[Items on figure properties]
------------------------------------------------------------

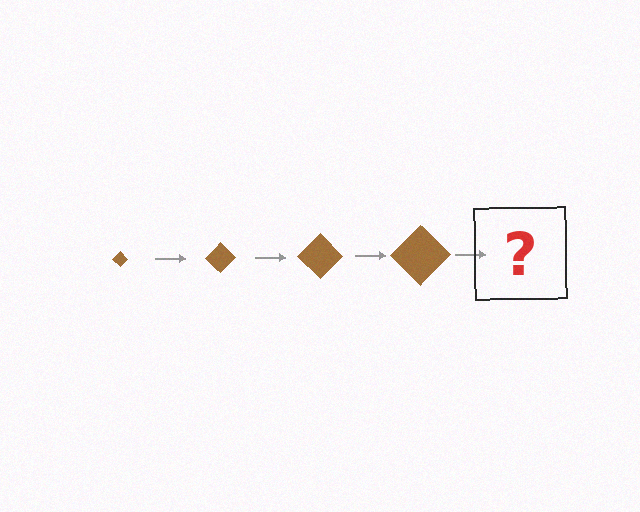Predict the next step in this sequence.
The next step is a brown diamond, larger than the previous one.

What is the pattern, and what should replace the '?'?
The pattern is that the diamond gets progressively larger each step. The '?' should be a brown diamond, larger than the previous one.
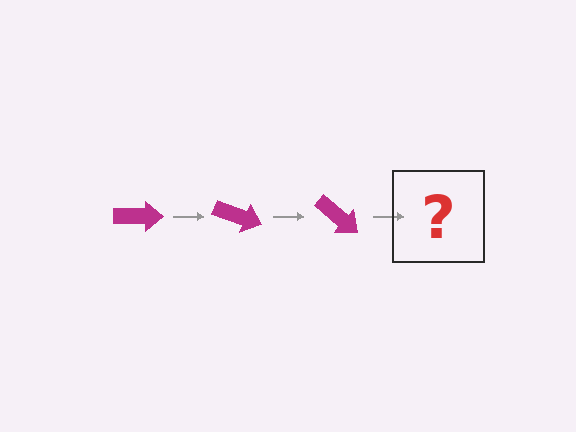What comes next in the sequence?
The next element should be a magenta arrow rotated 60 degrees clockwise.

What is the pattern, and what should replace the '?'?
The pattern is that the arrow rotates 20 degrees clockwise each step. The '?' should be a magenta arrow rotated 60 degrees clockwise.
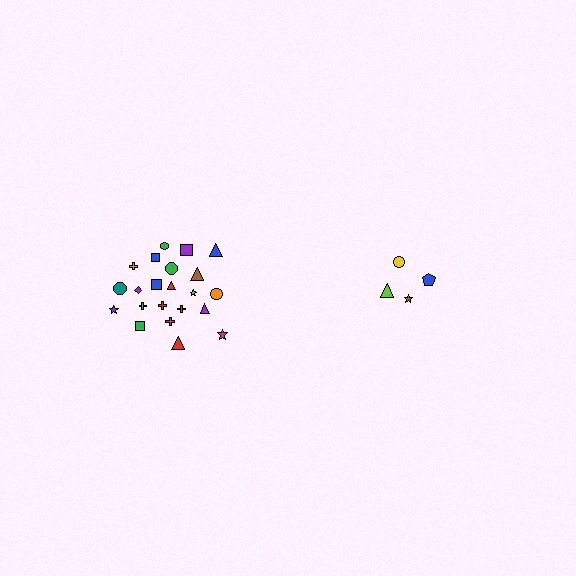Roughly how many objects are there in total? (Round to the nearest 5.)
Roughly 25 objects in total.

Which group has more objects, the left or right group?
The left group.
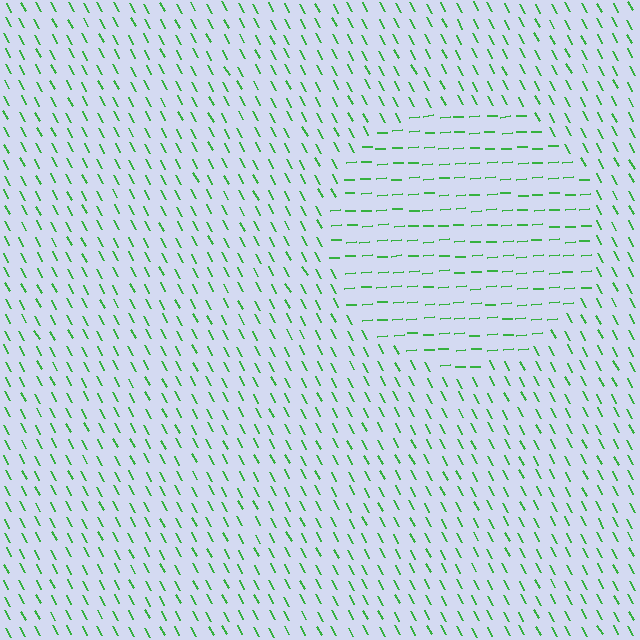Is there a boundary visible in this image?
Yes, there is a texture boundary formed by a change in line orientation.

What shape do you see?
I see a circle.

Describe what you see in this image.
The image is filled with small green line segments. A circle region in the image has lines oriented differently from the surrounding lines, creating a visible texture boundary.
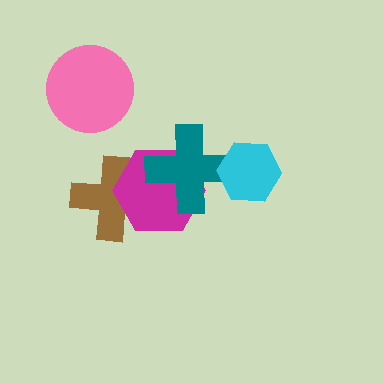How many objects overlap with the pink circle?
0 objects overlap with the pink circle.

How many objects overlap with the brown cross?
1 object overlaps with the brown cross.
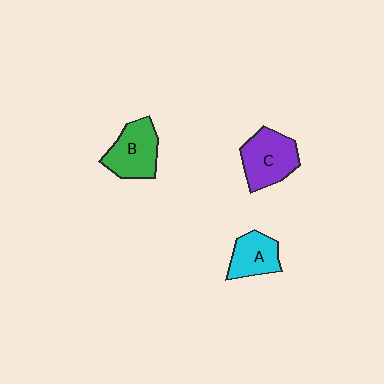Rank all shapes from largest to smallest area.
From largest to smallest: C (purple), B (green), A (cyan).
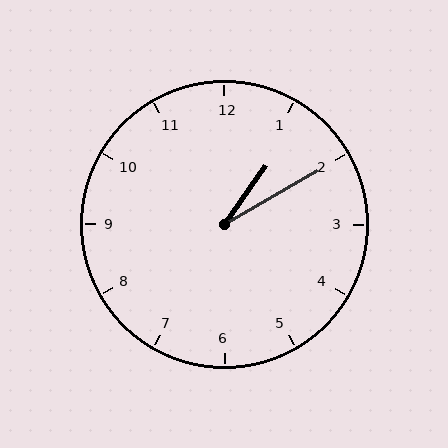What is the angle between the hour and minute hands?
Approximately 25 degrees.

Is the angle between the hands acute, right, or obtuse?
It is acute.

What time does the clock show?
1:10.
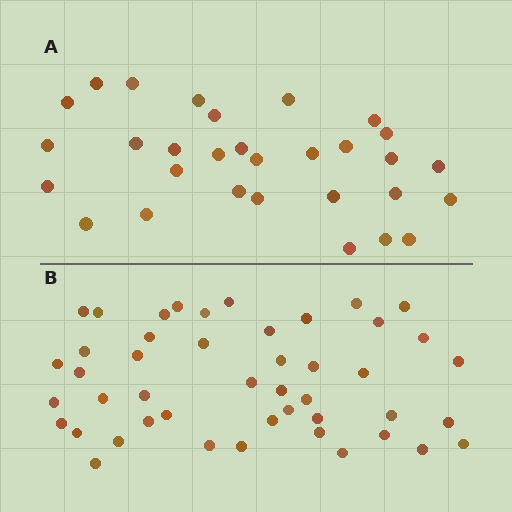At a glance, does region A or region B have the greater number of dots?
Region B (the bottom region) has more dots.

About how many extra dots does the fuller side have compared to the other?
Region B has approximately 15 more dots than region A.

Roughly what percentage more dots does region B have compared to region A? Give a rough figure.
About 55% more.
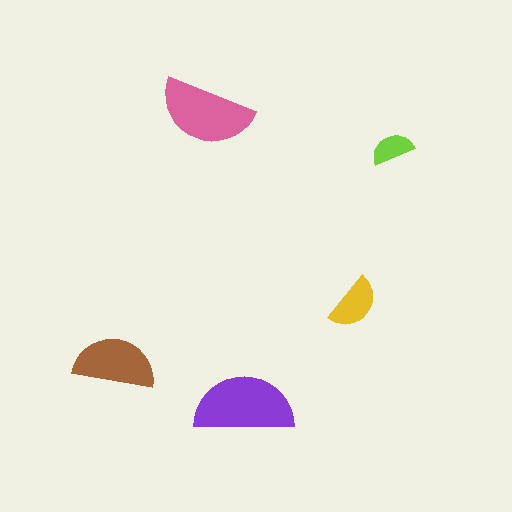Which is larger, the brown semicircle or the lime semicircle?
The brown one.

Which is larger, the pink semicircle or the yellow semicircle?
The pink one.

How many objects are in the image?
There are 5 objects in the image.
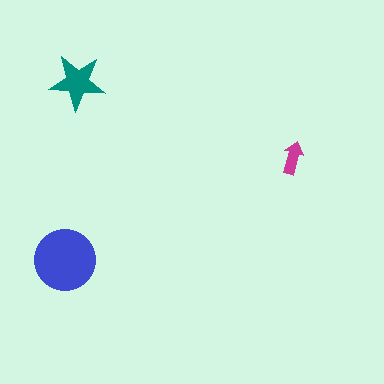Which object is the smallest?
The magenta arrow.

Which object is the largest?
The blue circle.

------------------------------------------------------------

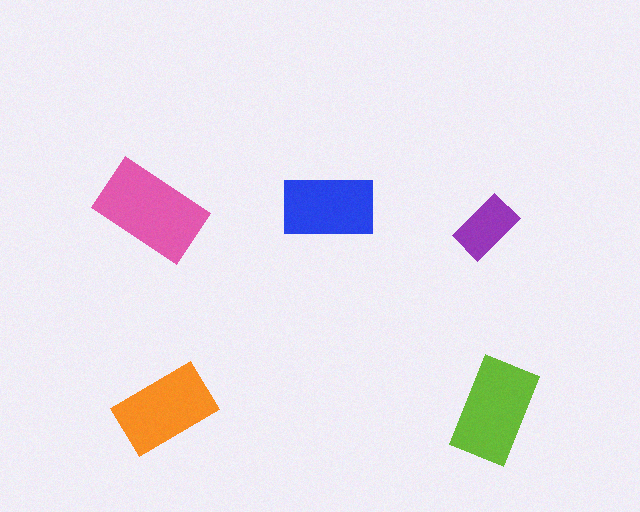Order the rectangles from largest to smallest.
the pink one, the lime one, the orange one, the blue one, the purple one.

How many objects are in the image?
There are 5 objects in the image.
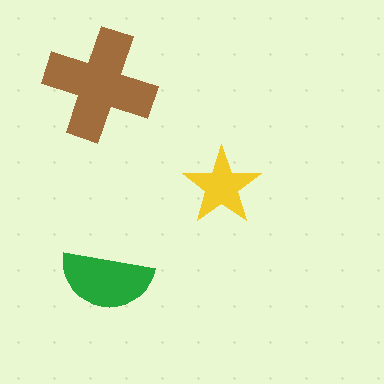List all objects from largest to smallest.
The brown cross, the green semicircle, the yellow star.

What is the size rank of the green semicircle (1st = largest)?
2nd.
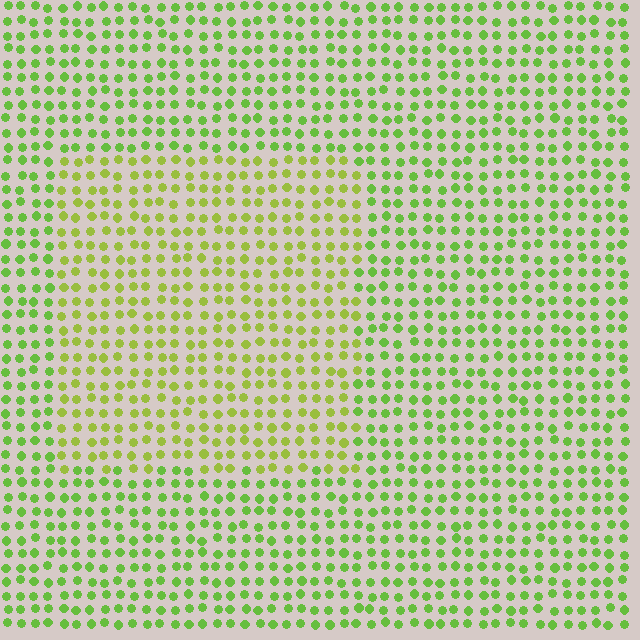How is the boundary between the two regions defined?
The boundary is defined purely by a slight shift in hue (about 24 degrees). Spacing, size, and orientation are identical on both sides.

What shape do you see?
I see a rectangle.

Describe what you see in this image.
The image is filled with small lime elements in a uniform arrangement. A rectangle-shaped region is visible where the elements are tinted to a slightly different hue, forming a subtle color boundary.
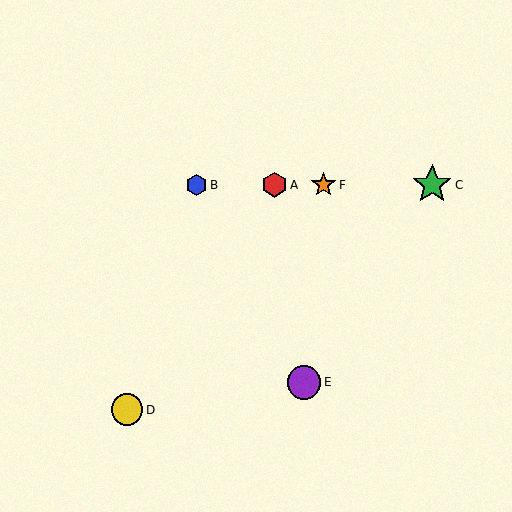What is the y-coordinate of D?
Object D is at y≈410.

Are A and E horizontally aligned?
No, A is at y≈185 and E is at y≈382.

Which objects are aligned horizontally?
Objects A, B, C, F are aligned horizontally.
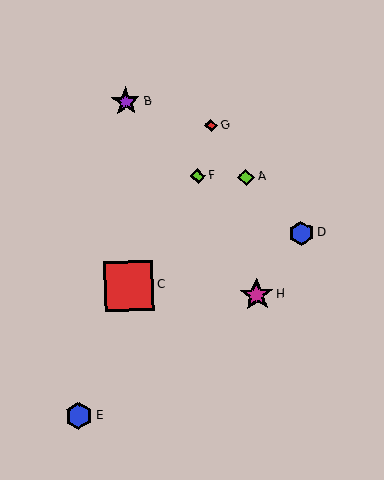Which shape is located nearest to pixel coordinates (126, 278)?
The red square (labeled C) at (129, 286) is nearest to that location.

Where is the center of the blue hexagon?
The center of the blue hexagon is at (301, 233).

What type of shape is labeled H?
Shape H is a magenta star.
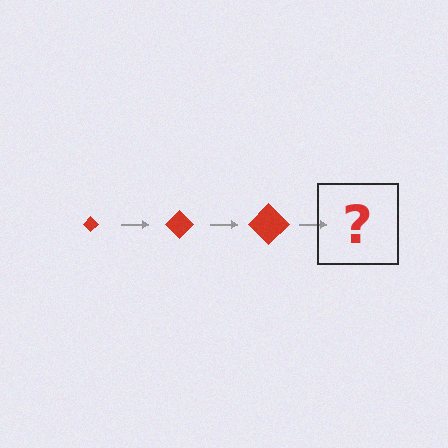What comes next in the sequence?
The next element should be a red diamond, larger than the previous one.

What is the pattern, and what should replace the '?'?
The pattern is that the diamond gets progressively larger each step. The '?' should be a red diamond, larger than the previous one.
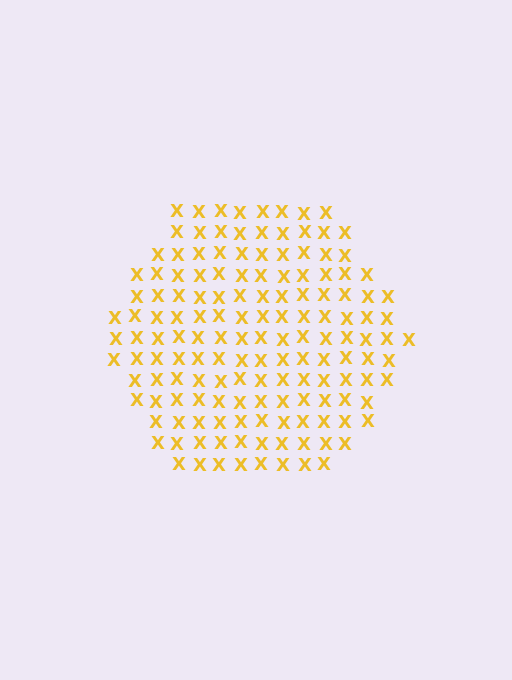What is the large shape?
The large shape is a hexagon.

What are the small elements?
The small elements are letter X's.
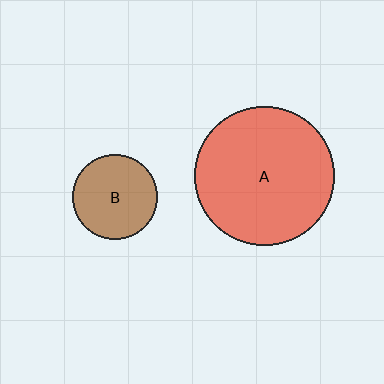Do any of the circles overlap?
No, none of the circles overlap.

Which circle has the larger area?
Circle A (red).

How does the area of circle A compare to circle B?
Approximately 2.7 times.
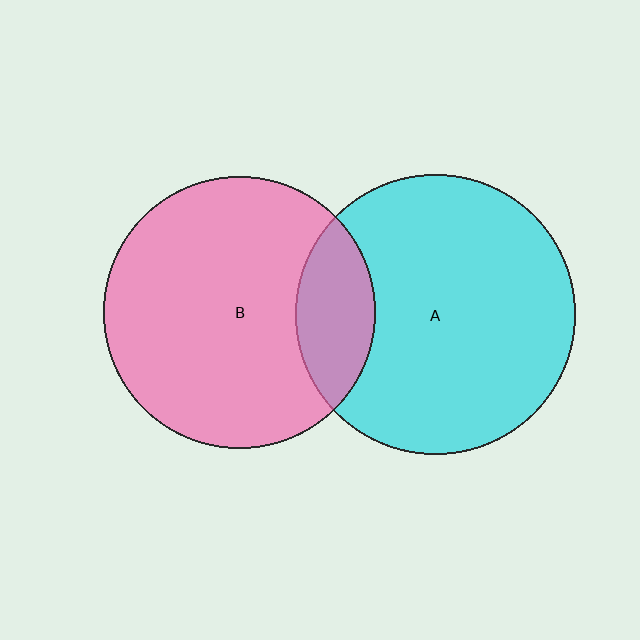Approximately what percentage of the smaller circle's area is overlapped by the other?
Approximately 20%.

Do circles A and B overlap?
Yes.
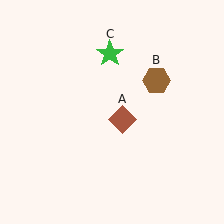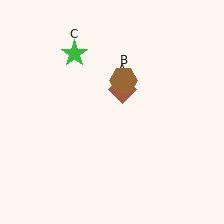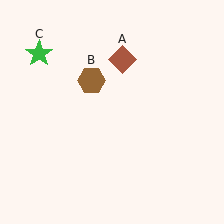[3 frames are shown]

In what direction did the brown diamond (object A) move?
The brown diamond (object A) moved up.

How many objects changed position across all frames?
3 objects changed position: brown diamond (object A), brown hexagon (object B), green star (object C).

------------------------------------------------------------

Written instruction:
Using the data above, copy exactly the lines from the one containing "What is the large shape?" to the one containing "[3 frames are shown]", inclusive. Exclude the pictures.

Response to the task:
What is the large shape?
The large shape is a hexagon.

What are the small elements?
The small elements are letter X's.
Do any of the circles overlap?
No, none of the circles overlap.

Which circle has the larger area?
Circle A (red).

How does the area of circle A compare to circle B?
Approximately 2.7 times.
Approximately what percentage of the smaller circle's area is overlapped by the other?
Approximately 20%.

Do circles A and B overlap?
Yes.
[3 frames are shown]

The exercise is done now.